- _MATERIAL SHOWN_

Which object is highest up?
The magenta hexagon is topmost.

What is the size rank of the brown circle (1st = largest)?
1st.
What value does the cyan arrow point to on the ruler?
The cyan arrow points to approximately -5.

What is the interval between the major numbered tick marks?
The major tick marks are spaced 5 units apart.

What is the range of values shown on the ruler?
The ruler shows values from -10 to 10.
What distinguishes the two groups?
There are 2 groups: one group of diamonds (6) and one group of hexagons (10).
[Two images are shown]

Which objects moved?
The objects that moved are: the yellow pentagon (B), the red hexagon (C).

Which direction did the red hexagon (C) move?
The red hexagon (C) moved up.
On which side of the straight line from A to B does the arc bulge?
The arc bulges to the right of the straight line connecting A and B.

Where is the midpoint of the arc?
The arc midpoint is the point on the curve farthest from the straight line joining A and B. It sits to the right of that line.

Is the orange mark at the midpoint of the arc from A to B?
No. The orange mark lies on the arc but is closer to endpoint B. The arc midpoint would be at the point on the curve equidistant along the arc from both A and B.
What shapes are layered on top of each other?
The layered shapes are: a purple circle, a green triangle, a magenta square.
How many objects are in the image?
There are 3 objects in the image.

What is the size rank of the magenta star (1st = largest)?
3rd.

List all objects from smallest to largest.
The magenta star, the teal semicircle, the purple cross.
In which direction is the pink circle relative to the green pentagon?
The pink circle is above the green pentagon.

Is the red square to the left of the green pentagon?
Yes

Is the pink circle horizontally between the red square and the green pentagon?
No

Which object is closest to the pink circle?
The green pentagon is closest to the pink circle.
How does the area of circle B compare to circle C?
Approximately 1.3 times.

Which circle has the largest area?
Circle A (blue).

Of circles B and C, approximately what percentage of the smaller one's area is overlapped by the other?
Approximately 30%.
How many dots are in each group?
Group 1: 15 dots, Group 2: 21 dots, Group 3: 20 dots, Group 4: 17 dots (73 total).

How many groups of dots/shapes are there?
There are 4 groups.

- _DO THIS_
Reproduce the data shown above exactly.

- _SOLUTION TO THIS TASK_
Which object is highest up?
The magenta hexagon is topmost.

What is the size rank of the brown circle (1st = largest)?
1st.
What value does the cyan arrow point to on the ruler?
The cyan arrow points to approximately -5.

What is the interval between the major numbered tick marks?
The major tick marks are spaced 5 units apart.

What is the range of values shown on the ruler?
The ruler shows values from -10 to 10.
What distinguishes the two groups?
There are 2 groups: one group of diamonds (6) and one group of hexagons (10).
[Two images are shown]

Which objects moved?
The objects that moved are: the yellow pentagon (B), the red hexagon (C).

Which direction did the red hexagon (C) move?
The red hexagon (C) moved up.
On which side of the straight line from A to B does the arc bulge?
The arc bulges to the right of the straight line connecting A and B.

Where is the midpoint of the arc?
The arc midpoint is the point on the curve farthest from the straight line joining A and B. It sits to the right of that line.

Is the orange mark at the midpoint of the arc from A to B?
No. The orange mark lies on the arc but is closer to endpoint B. The arc midpoint would be at the point on the curve equidistant along the arc from both A and B.
What shapes are layered on top of each other?
The layered shapes are: a purple circle, a green triangle, a magenta square.
How many objects are in the image?
There are 3 objects in the image.

What is the size rank of the magenta star (1st = largest)?
3rd.

List all objects from smallest to largest.
The magenta star, the teal semicircle, the purple cross.
In which direction is the pink circle relative to the green pentagon?
The pink circle is above the green pentagon.

Is the red square to the left of the green pentagon?
Yes

Is the pink circle horizontally between the red square and the green pentagon?
No

Which object is closest to the pink circle?
The green pentagon is closest to the pink circle.
How does the area of circle B compare to circle C?
Approximately 1.3 times.

Which circle has the largest area?
Circle A (blue).

Of circles B and C, approximately what percentage of the smaller one's area is overlapped by the other?
Approximately 30%.
How many dots are in each group?
Group 1: 15 dots, Group 2: 21 dots, Group 3: 20 dots, Group 4: 17 dots (73 total).

How many groups of dots/shapes are there?
There are 4 groups.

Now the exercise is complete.